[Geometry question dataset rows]
+ + + + + + +
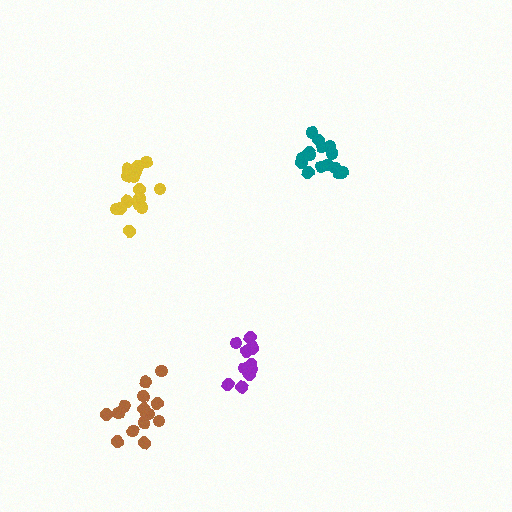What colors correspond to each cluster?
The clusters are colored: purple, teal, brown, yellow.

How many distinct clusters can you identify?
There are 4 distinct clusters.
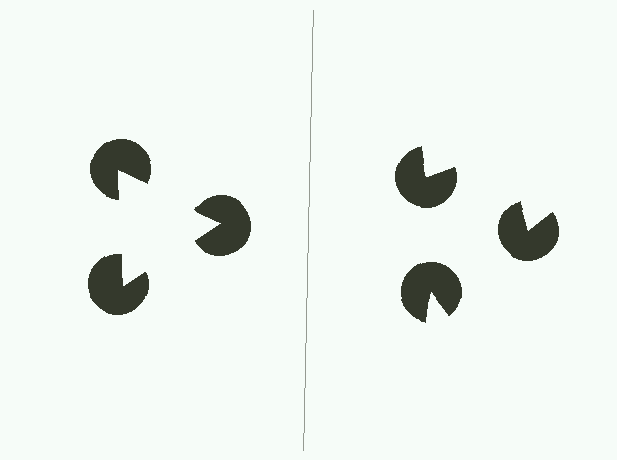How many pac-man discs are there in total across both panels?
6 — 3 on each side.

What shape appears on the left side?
+ + + + + + +
__Task__
Pictures excluded, quote all the data above exactly.

__Written response__
What colors correspond to each cluster?
The clusters are colored: purple, teal, brown, yellow.

How many distinct clusters can you identify?
There are 4 distinct clusters.
How many pac-man discs are there in total across both panels?
6 — 3 on each side.

What shape appears on the left side?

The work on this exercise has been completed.